Objective: Print each of the entries exactly, leaving nothing out.

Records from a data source
━━━━

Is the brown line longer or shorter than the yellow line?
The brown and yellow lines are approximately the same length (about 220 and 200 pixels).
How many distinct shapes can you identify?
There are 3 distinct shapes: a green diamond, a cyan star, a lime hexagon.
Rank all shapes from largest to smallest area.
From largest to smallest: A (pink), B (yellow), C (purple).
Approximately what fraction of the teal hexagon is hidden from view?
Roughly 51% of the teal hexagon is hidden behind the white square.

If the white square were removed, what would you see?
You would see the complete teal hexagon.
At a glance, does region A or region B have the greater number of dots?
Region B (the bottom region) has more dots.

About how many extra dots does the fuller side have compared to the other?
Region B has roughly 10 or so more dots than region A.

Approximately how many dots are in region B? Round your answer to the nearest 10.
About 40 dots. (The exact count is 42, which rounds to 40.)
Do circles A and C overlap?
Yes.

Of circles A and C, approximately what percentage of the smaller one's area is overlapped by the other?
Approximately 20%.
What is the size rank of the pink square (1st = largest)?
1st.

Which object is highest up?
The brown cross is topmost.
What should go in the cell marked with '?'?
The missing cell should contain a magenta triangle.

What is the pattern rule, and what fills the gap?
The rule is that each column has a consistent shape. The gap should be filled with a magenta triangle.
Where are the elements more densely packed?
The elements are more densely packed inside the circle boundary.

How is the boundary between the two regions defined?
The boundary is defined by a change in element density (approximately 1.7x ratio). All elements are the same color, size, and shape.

━━━━

Full output:
Is the brown line longer or shorter than the yellow line?
The brown and yellow lines are approximately the same length (about 220 and 200 pixels).
How many distinct shapes can you identify?
There are 3 distinct shapes: a green diamond, a cyan star, a lime hexagon.
Rank all shapes from largest to smallest area.
From largest to smallest: A (pink), B (yellow), C (purple).
Approximately what fraction of the teal hexagon is hidden from view?
Roughly 51% of the teal hexagon is hidden behind the white square.

If the white square were removed, what would you see?
You would see the complete teal hexagon.
At a glance, does region A or region B have the greater number of dots?
Region B (the bottom region) has more dots.

About how many extra dots does the fuller side have compared to the other?
Region B has roughly 10 or so more dots than region A.

Approximately how many dots are in region B? Round your answer to the nearest 10.
About 40 dots. (The exact count is 42, which rounds to 40.)
Do circles A and C overlap?
Yes.

Of circles A and C, approximately what percentage of the smaller one's area is overlapped by the other?
Approximately 20%.
What is the size rank of the pink square (1st = largest)?
1st.

Which object is highest up?
The brown cross is topmost.
What should go in the cell marked with '?'?
The missing cell should contain a magenta triangle.

What is the pattern rule, and what fills the gap?
The rule is that each column has a consistent shape. The gap should be filled with a magenta triangle.
Where are the elements more densely packed?
The elements are more densely packed inside the circle boundary.

How is the boundary between the two regions defined?
The boundary is defined by a change in element density (approximately 1.7x ratio). All elements are the same color, size, and shape.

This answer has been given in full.